Begin Information provided

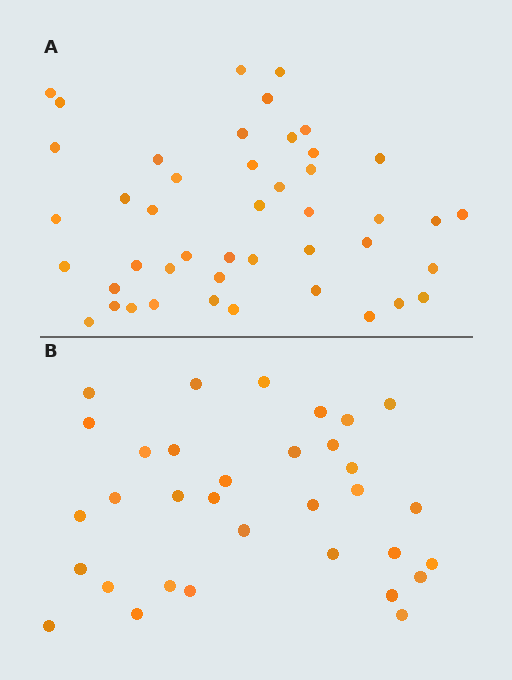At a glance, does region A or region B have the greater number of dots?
Region A (the top region) has more dots.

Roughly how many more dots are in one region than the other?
Region A has roughly 12 or so more dots than region B.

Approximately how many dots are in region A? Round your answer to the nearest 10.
About 50 dots. (The exact count is 45, which rounds to 50.)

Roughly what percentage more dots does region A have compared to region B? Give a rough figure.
About 35% more.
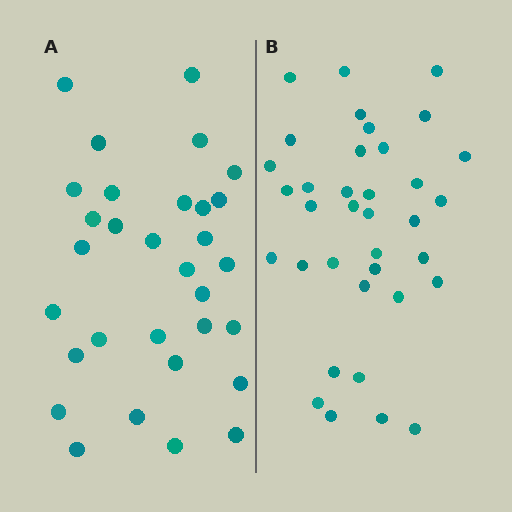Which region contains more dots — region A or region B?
Region B (the right region) has more dots.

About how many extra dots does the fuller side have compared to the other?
Region B has about 5 more dots than region A.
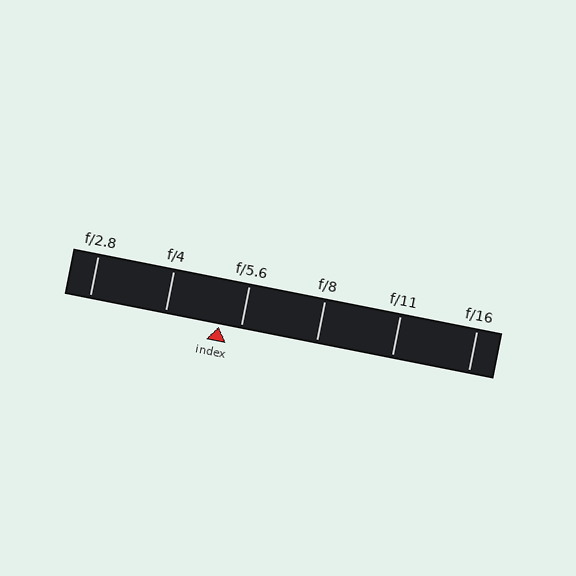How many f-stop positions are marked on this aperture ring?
There are 6 f-stop positions marked.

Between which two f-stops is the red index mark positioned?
The index mark is between f/4 and f/5.6.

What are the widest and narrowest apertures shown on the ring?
The widest aperture shown is f/2.8 and the narrowest is f/16.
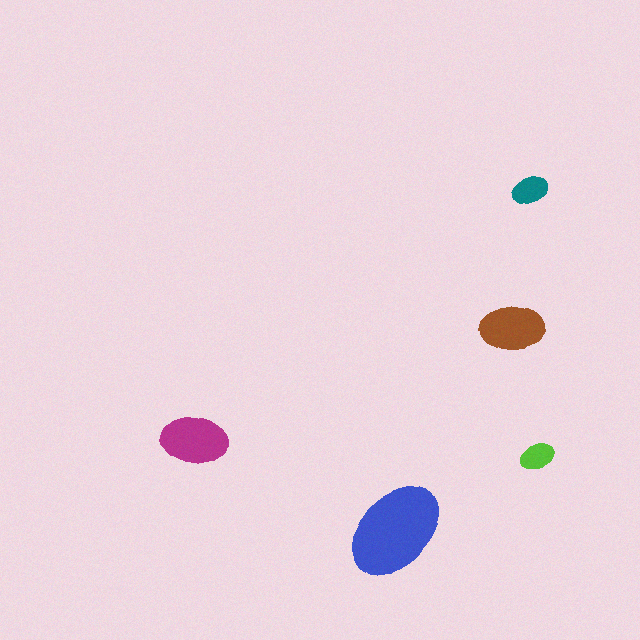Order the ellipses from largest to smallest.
the blue one, the magenta one, the brown one, the teal one, the lime one.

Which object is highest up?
The teal ellipse is topmost.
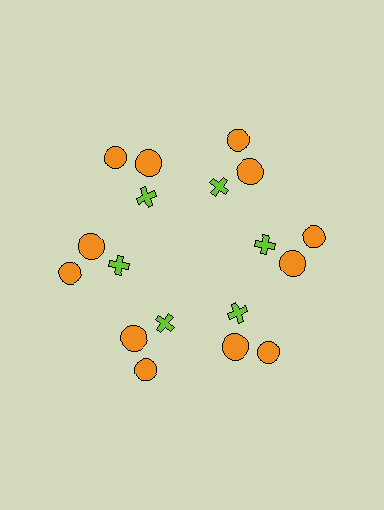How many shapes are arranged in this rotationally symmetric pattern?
There are 18 shapes, arranged in 6 groups of 3.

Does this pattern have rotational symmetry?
Yes, this pattern has 6-fold rotational symmetry. It looks the same after rotating 60 degrees around the center.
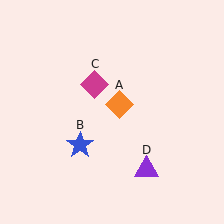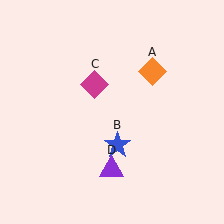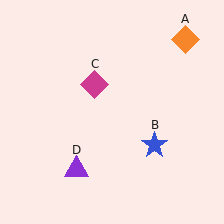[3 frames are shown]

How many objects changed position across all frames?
3 objects changed position: orange diamond (object A), blue star (object B), purple triangle (object D).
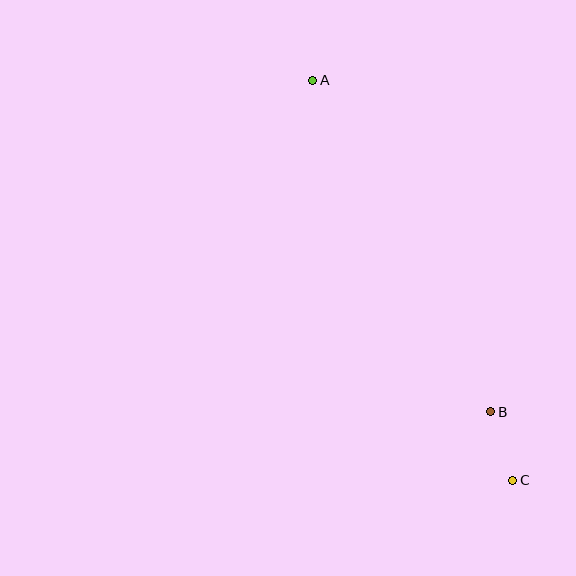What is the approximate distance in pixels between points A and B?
The distance between A and B is approximately 376 pixels.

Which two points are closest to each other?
Points B and C are closest to each other.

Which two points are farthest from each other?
Points A and C are farthest from each other.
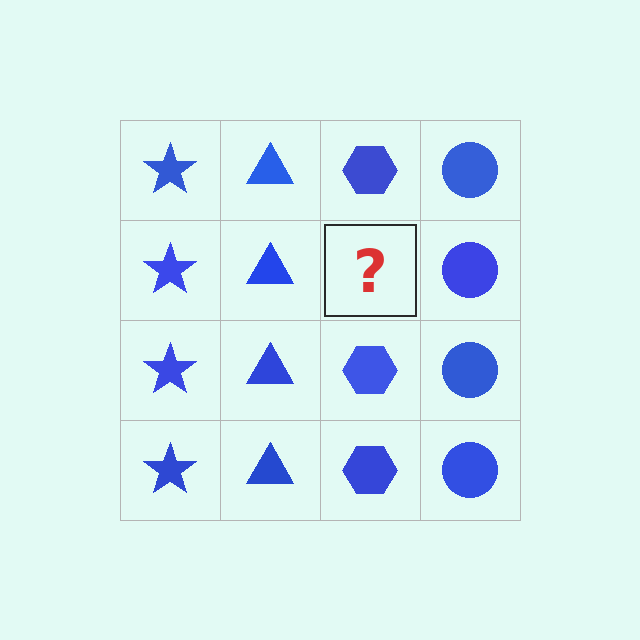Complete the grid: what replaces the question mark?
The question mark should be replaced with a blue hexagon.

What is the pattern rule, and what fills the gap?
The rule is that each column has a consistent shape. The gap should be filled with a blue hexagon.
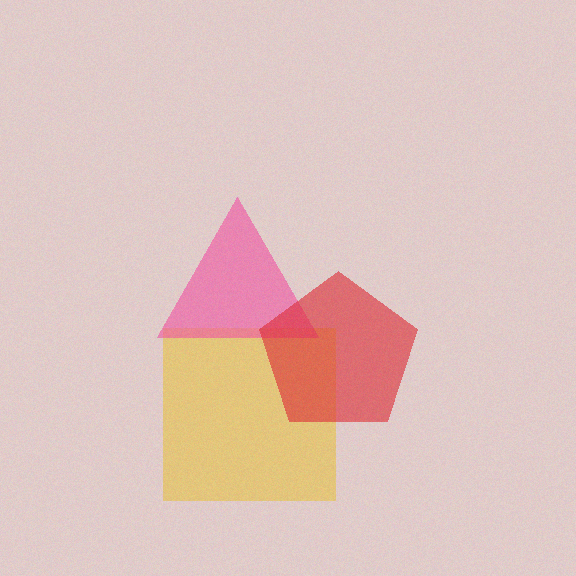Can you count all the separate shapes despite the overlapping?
Yes, there are 3 separate shapes.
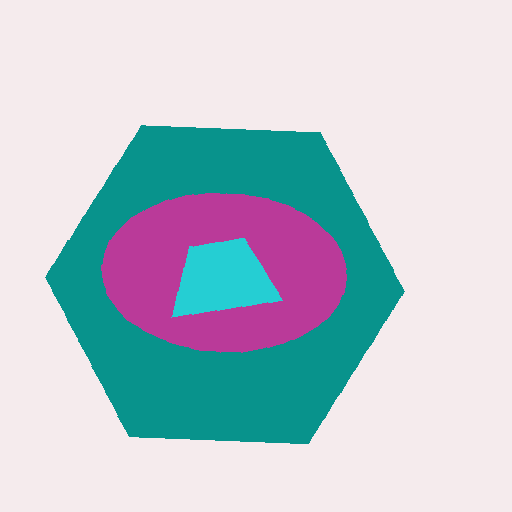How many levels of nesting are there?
3.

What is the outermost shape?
The teal hexagon.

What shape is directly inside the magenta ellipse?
The cyan trapezoid.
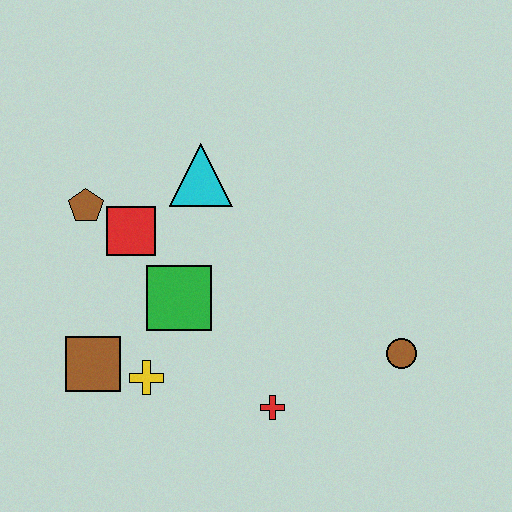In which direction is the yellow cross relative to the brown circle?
The yellow cross is to the left of the brown circle.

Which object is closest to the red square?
The brown pentagon is closest to the red square.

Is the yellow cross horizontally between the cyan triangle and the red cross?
No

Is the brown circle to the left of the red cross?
No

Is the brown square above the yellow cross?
Yes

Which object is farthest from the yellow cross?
The brown circle is farthest from the yellow cross.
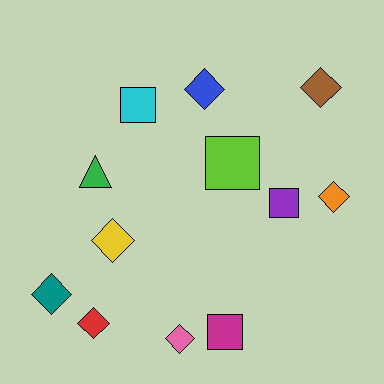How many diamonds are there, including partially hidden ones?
There are 7 diamonds.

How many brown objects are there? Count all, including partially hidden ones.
There is 1 brown object.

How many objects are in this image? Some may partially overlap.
There are 12 objects.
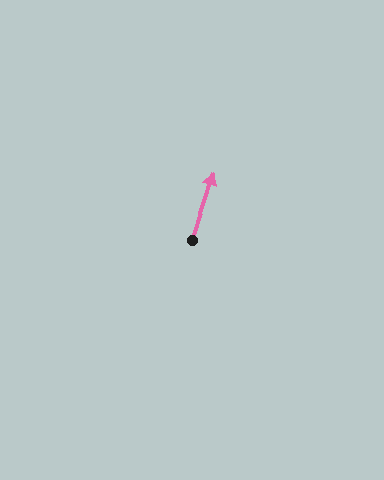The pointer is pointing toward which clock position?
Roughly 1 o'clock.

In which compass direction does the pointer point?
North.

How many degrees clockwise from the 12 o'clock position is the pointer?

End Information provided

Each entry above is to be written out again unchanged, apart from the pictures, which are left out.

**Exercise response**:
At a glance, does region A or region B have the greater number of dots?
Region A (the top region) has more dots.

Roughly how many more dots are in one region than the other?
Region A has roughly 12 or so more dots than region B.

Approximately how many dots are in region A? Round your answer to the nearest 10.
About 50 dots. (The exact count is 45, which rounds to 50.)

Roughly what percentage more dots does region A have compared to region B? Give a rough figure.
About 35% more.
Which region contains more dots — region A or region B?
Region B (the right region) has more dots.

About how many extra dots does the fuller side have compared to the other?
Region B has about 5 more dots than region A.
How many f-stop positions are marked on this aperture ring?
There are 6 f-stop positions marked.

Between which two f-stops is the red index mark positioned?
The index mark is between f/4 and f/5.6.

What are the widest and narrowest apertures shown on the ring?
The widest aperture shown is f/2.8 and the narrowest is f/16.
Order the ellipses from largest to smallest.
the blue one, the magenta one, the brown one, the teal one, the lime one.

Which object is highest up?
The teal ellipse is topmost.
How many shapes are arranged in this rotationally symmetric pattern?
There are 18 shapes, arranged in 6 groups of 3.

Does this pattern have rotational symmetry?
Yes, this pattern has 6-fold rotational symmetry. It looks the same after rotating 60 degrees around the center.
[3 frames are shown]

How many objects changed position across all frames?
3 objects changed position: orange diamond (object A), blue star (object B), purple triangle (object D).
What is the approximate distance in pixels between points A and B?
The distance between A and B is approximately 376 pixels.

Which two points are closest to each other?
Points B and C are closest to each other.

Which two points are farthest from each other?
Points A and C are farthest from each other.
Complete the grid: what replaces the question mark?
The question mark should be replaced with a blue hexagon.

What is the pattern rule, and what fills the gap?
The rule is that each column has a consistent shape. The gap should be filled with a blue hexagon.
Can you count all the separate shapes despite the overlapping?
Yes, there are 3 separate shapes.
How many levels of nesting are there?
3.

What is the outermost shape?
The teal hexagon.

What shape is directly inside the magenta ellipse?
The cyan trapezoid.
In which direction is the yellow cross relative to the brown circle?
The yellow cross is to the left of the brown circle.

Which object is closest to the red square?
The brown pentagon is closest to the red square.

Is the yellow cross horizontally between the cyan triangle and the red cross?
No

Is the brown circle to the left of the red cross?
No

Is the brown square above the yellow cross?
Yes

Which object is farthest from the yellow cross?
The brown circle is farthest from the yellow cross.
How many diamonds are there, including partially hidden ones?
There are 7 diamonds.

How many brown objects are there? Count all, including partially hidden ones.
There is 1 brown object.

How many objects are in this image? Some may partially overlap.
There are 12 objects.
The pointer is pointing toward which clock position?
Roughly 1 o'clock.

In which compass direction does the pointer point?
North.

How many degrees clockwise from the 12 o'clock position is the pointer?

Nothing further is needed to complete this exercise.